**Items:**
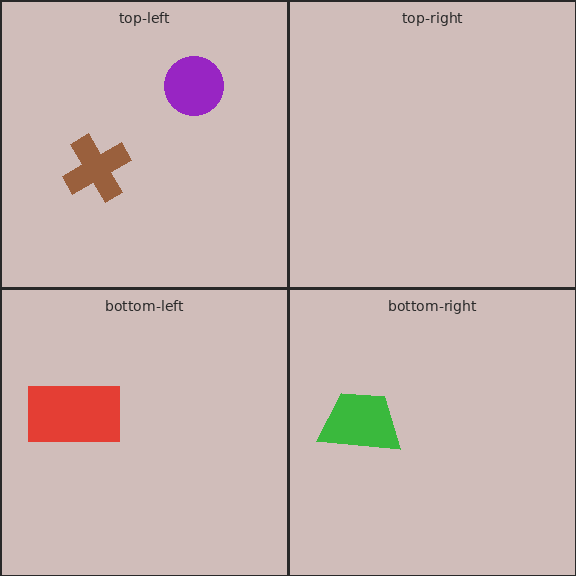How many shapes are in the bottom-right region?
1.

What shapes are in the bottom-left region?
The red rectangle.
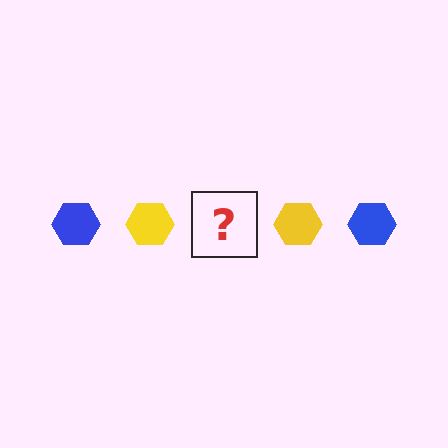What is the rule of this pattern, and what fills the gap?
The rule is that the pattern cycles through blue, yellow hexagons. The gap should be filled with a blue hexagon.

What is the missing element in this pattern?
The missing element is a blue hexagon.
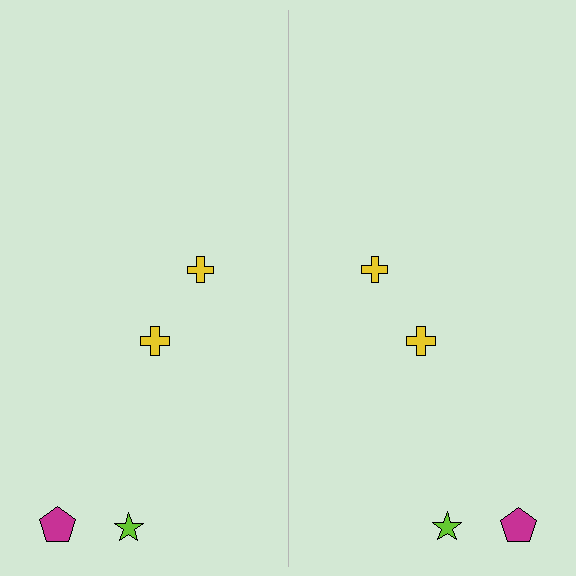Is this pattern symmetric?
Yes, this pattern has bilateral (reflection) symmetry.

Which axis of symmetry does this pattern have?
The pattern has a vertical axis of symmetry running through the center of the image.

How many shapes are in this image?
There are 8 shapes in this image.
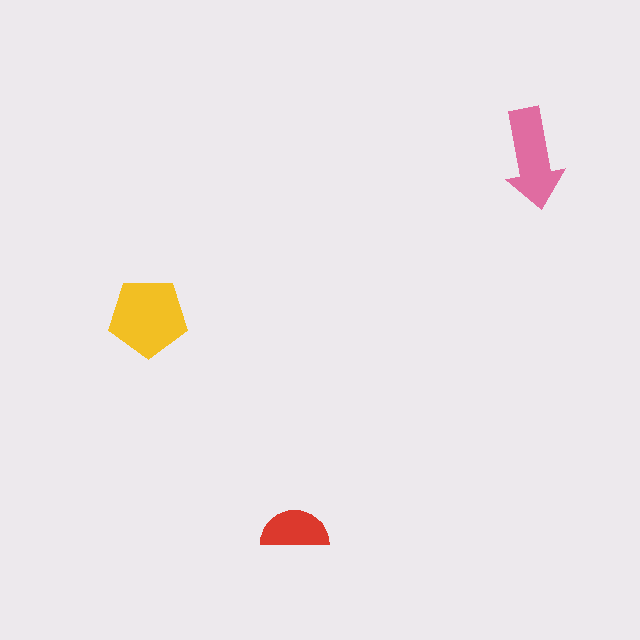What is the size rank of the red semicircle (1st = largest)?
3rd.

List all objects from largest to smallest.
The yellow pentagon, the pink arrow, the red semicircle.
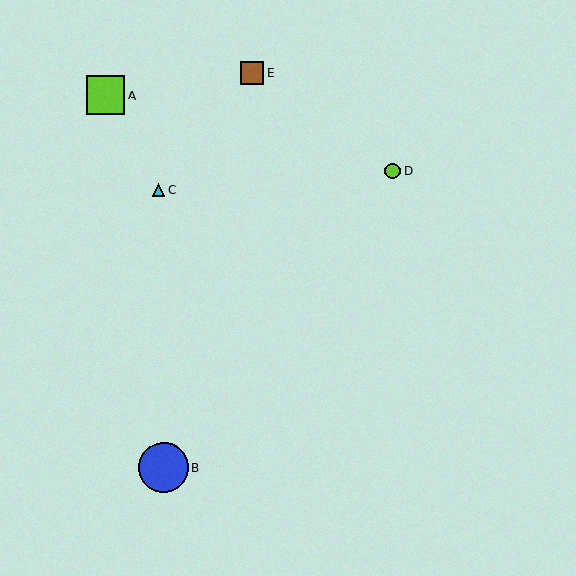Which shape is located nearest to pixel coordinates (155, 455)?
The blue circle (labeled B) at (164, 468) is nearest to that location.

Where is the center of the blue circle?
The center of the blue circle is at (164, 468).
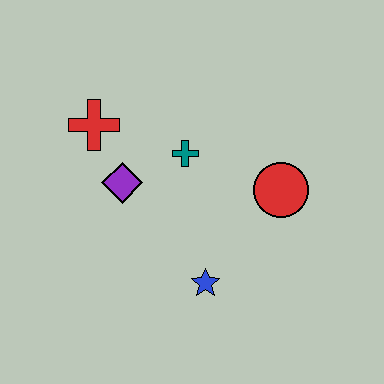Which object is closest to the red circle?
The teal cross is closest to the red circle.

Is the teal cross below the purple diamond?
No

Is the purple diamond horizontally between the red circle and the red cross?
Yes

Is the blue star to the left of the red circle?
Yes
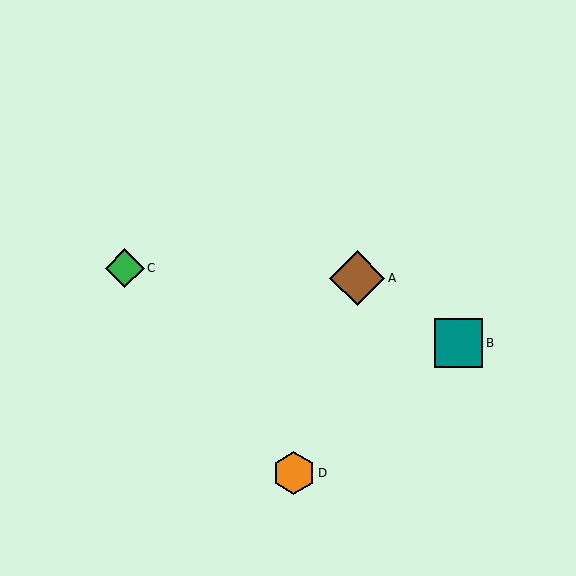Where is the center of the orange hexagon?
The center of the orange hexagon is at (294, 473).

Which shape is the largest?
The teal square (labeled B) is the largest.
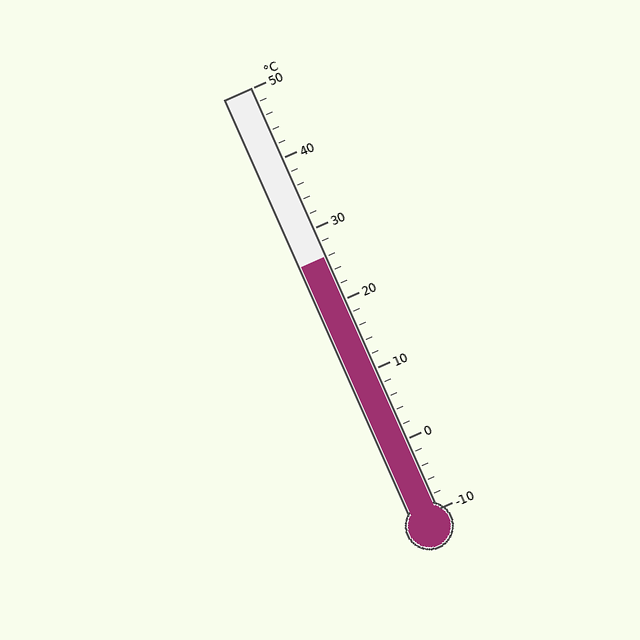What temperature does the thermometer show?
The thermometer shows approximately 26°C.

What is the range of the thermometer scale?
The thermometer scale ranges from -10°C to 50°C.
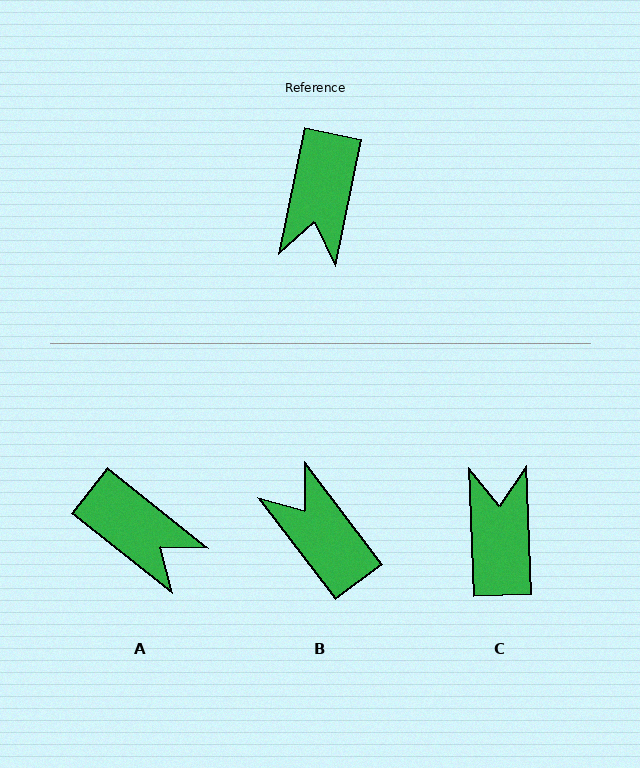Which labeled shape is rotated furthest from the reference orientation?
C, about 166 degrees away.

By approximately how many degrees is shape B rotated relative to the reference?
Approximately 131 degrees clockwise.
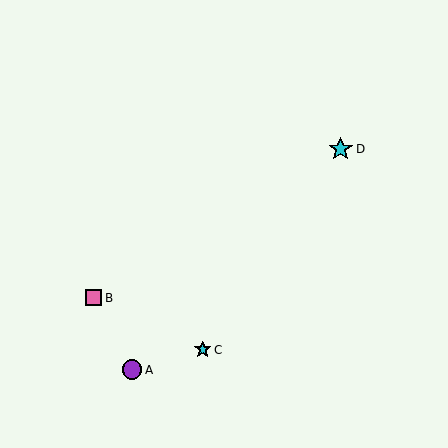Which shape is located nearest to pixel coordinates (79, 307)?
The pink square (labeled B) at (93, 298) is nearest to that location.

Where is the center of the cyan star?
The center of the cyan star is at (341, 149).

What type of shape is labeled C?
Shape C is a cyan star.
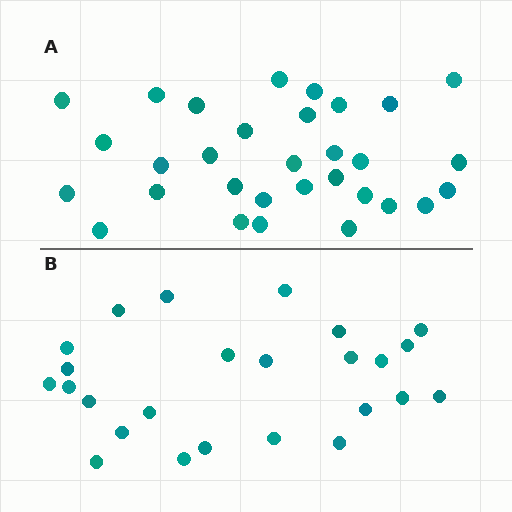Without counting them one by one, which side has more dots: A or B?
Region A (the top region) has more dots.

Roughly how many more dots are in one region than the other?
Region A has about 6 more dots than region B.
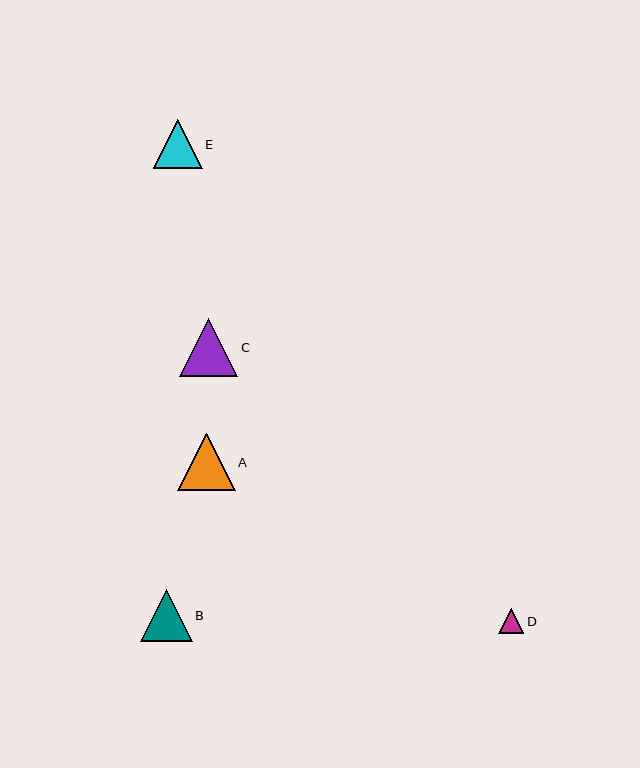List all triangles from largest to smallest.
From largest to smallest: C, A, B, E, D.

**Short problem:** The records above need to be restated word for word, with the pictures left out.

**Solution for this task:**
How many shapes are in the bottom-right region?
1.

What shapes are in the bottom-left region?
The red rectangle.
What is the rule of this pattern, and what fills the gap?
The rule is that the pattern cycles through blue, yellow hexagons. The gap should be filled with a blue hexagon.

What is the missing element in this pattern?
The missing element is a blue hexagon.
Is this pattern symmetric?
Yes, this pattern has bilateral (reflection) symmetry.

Which axis of symmetry does this pattern have?
The pattern has a vertical axis of symmetry running through the center of the image.

How many shapes are in this image?
There are 8 shapes in this image.
What is the size rank of the red semicircle (1st = largest)?
3rd.

List all objects from largest to smallest.
The yellow pentagon, the pink arrow, the red semicircle.
Which shape is located nearest to pixel coordinates (155, 455)?
The blue circle (labeled B) at (164, 468) is nearest to that location.

Where is the center of the blue circle?
The center of the blue circle is at (164, 468).
Which object is closest to the red circle?
The teal cross is closest to the red circle.

Is the teal cross below the purple diamond?
No

Is the purple diamond horizontally between the red circle and the red cross?
Yes

Is the blue star to the left of the red circle?
Yes
Where is the center of the orange hexagon?
The center of the orange hexagon is at (294, 473).

Which shape is the largest?
The teal square (labeled B) is the largest.
What temperature does the thermometer show?
The thermometer shows approximately 26°C.

What is the range of the thermometer scale?
The thermometer scale ranges from -10°C to 50°C.
Which labeled shape is rotated furthest from the reference orientation?
C, about 166 degrees away.

By approximately how many degrees is shape B rotated relative to the reference?
Approximately 131 degrees clockwise.
Which shape is located nearest to pixel coordinates (79, 307)?
The pink square (labeled B) at (93, 298) is nearest to that location.

Where is the center of the cyan star?
The center of the cyan star is at (341, 149).

What type of shape is labeled C?
Shape C is a cyan star.
Without counting them one by one, which side has more dots: A or B?
Region A (the top region) has more dots.

Roughly how many more dots are in one region than the other?
Region A has about 6 more dots than region B.
List all triangles from largest to smallest.
From largest to smallest: C, A, B, E, D.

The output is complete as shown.